• Work to do
Transcribe all of the data exactly. Omit the pictures.
[Data to process start]
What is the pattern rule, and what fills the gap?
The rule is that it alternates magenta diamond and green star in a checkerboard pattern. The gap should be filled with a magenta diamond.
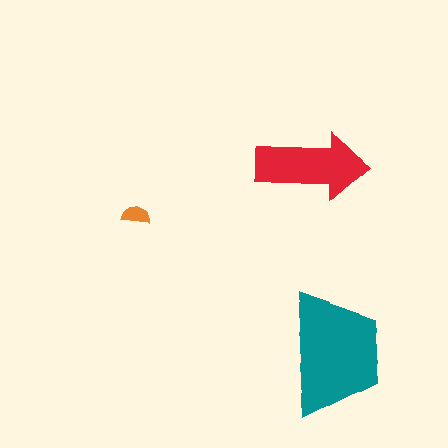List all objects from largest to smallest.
The teal trapezoid, the red arrow, the orange semicircle.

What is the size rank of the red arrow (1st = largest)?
2nd.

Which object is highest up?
The red arrow is topmost.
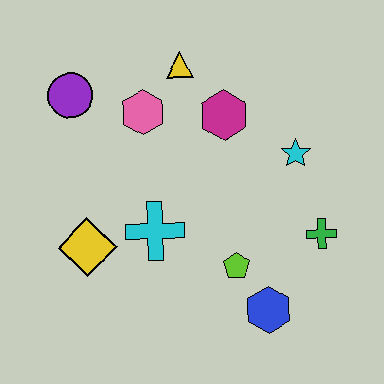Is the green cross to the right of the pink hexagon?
Yes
[Data to process end]
• Answer
What is the pattern rule, and what fills the gap?
The rule is that it alternates magenta diamond and green star in a checkerboard pattern. The gap should be filled with a magenta diamond.
List all objects from largest to smallest.
The teal trapezoid, the red arrow, the orange semicircle.

What is the size rank of the red arrow (1st = largest)?
2nd.

Which object is highest up?
The red arrow is topmost.
Is the green cross to the right of the pink hexagon?
Yes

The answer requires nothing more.